Leaving out the pictures, output the lines from the one that contains "What shape and color is the object in front?" through the end of the material, exactly as they stand.
- - - - -
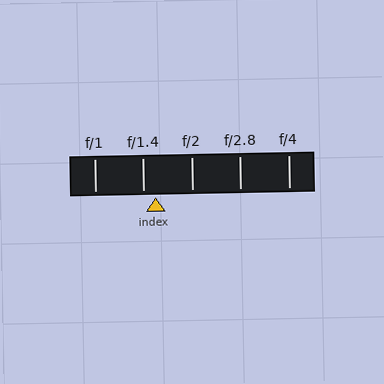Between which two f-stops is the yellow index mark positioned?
The index mark is between f/1.4 and f/2.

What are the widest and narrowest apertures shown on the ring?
The widest aperture shown is f/1 and the narrowest is f/4.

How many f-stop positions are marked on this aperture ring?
There are 5 f-stop positions marked.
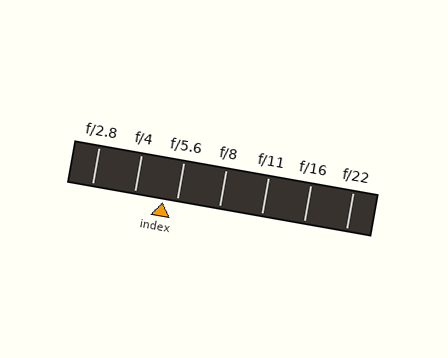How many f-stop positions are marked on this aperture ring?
There are 7 f-stop positions marked.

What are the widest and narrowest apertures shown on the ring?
The widest aperture shown is f/2.8 and the narrowest is f/22.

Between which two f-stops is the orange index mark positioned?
The index mark is between f/4 and f/5.6.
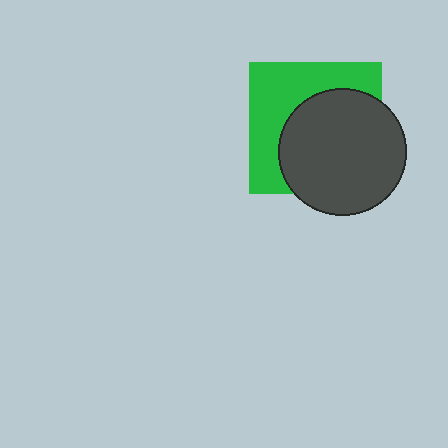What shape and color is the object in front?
The object in front is a dark gray circle.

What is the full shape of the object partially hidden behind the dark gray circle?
- - - - -
**Answer for this exercise:**
What shape and color is the object in front?
The object in front is a dark gray circle.

What is the full shape of the object partially hidden behind the dark gray circle?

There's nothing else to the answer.